:: Material provided ::

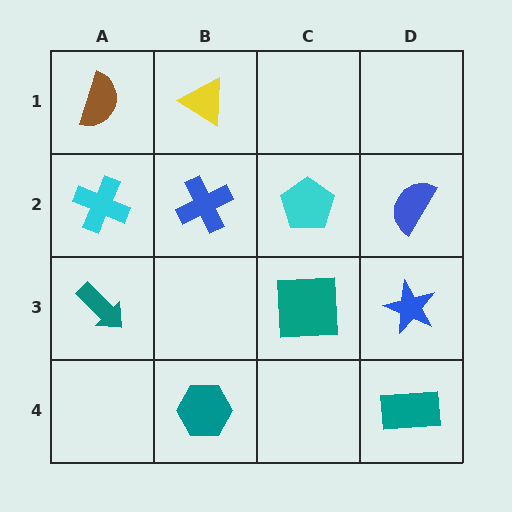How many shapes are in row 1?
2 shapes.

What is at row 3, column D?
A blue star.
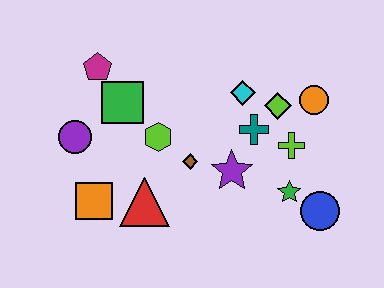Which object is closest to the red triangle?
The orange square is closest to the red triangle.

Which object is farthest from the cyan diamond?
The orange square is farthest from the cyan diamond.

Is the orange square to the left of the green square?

:::
:: Material provided ::

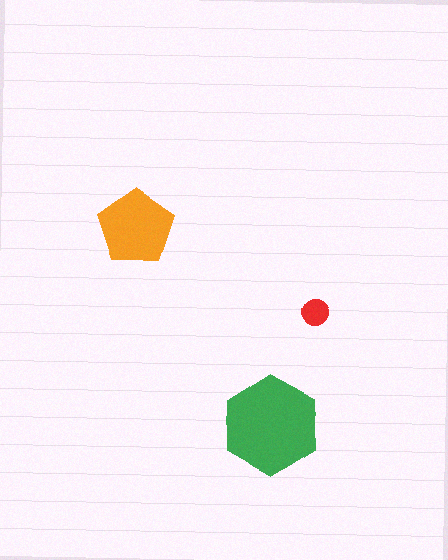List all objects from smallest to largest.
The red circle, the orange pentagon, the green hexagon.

:::

Omit the pictures. Extract exactly the lines that begin with the one holding "What is at row 3, column D?" and end with the one holding "Is the orange", inclusive.

What is at row 3, column D?
A blue star.
Which object is closest to the red triangle?
The orange square is closest to the red triangle.

Which object is farthest from the cyan diamond?
The orange square is farthest from the cyan diamond.

Is the orange square to the left of the green square?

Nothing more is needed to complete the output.